Write out all of the entries that follow, word for word, but skip the pictures.

**The input**
····················

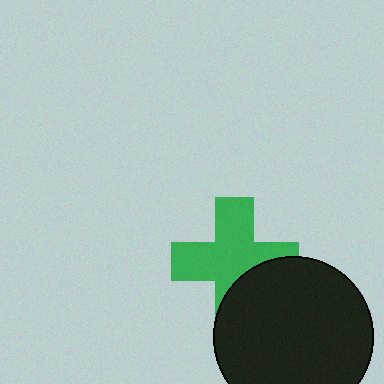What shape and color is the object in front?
The object in front is a black circle.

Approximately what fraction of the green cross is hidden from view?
Roughly 31% of the green cross is hidden behind the black circle.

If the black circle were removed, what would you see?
You would see the complete green cross.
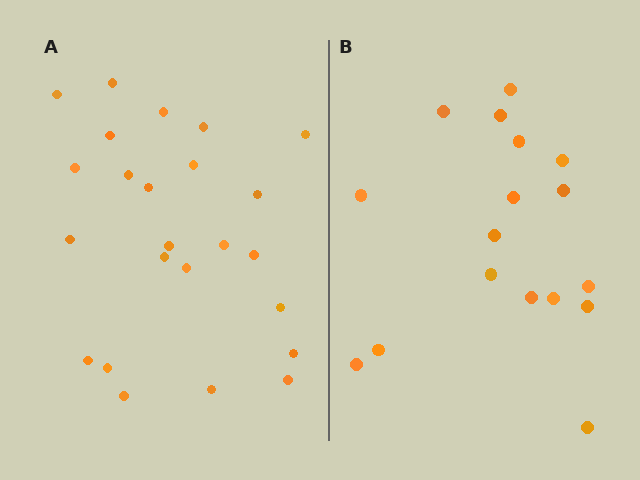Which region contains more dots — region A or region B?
Region A (the left region) has more dots.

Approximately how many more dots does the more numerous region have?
Region A has roughly 8 or so more dots than region B.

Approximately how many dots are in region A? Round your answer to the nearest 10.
About 20 dots. (The exact count is 24, which rounds to 20.)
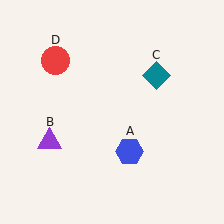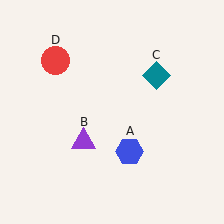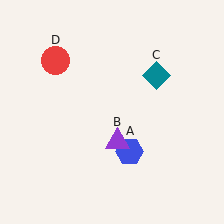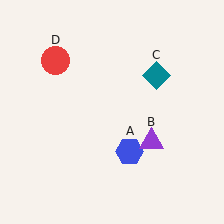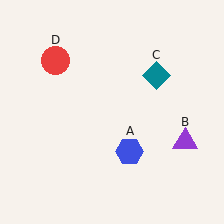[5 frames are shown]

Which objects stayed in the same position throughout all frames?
Blue hexagon (object A) and teal diamond (object C) and red circle (object D) remained stationary.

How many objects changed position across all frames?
1 object changed position: purple triangle (object B).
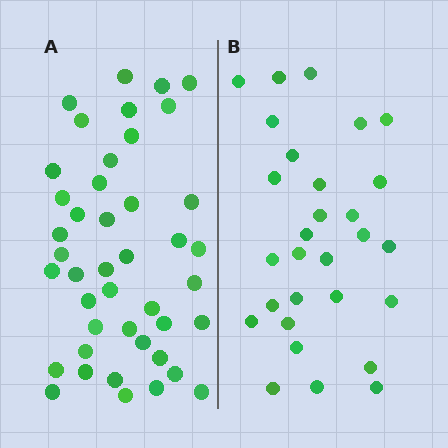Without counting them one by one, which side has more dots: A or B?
Region A (the left region) has more dots.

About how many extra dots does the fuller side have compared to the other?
Region A has approximately 15 more dots than region B.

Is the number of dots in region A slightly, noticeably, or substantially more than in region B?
Region A has substantially more. The ratio is roughly 1.5 to 1.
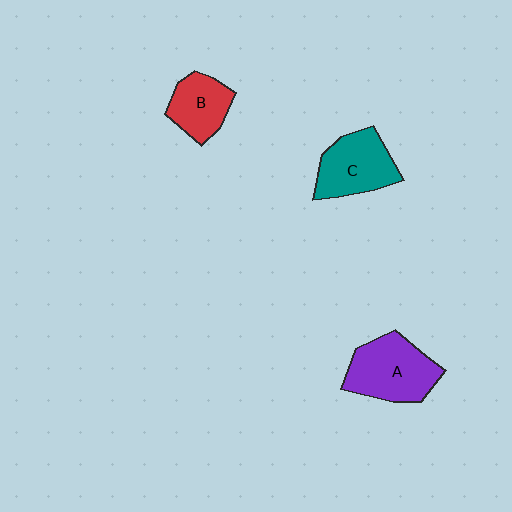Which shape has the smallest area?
Shape B (red).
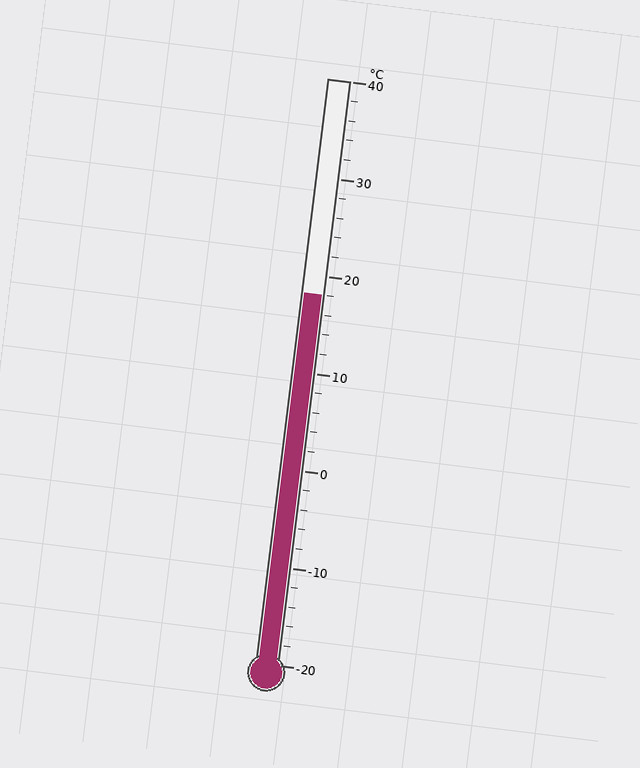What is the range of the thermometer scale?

····················

**Expected answer**
What shape and color is the object in front?
The object in front is a black circle.

Approximately what fraction of the green cross is hidden from view?
Roughly 31% of the green cross is hidden behind the black circle.

If the black circle were removed, what would you see?
You would see the complete green cross.
Which region contains more dots — region A or region B?
Region A (the left region) has more dots.

Approximately how many more dots does the more numerous region have?
Region A has roughly 8 or so more dots than region B.

Approximately how many dots are in region A? Round your answer to the nearest 10.
About 20 dots. (The exact count is 24, which rounds to 20.)
[5 frames are shown]

Which objects stayed in the same position throughout all frames?
Blue hexagon (object A) and teal diamond (object C) and red circle (object D) remained stationary.

How many objects changed position across all frames?
1 object changed position: purple triangle (object B).
Without counting them one by one, which side has more dots: A or B?
Region A (the left region) has more dots.

About how many extra dots does the fuller side have compared to the other?
Region A has approximately 15 more dots than region B.

Is the number of dots in region A slightly, noticeably, or substantially more than in region B?
Region A has substantially more. The ratio is roughly 1.5 to 1.
Which shape has the smallest area?
Shape B (red).
What is the range of the thermometer scale?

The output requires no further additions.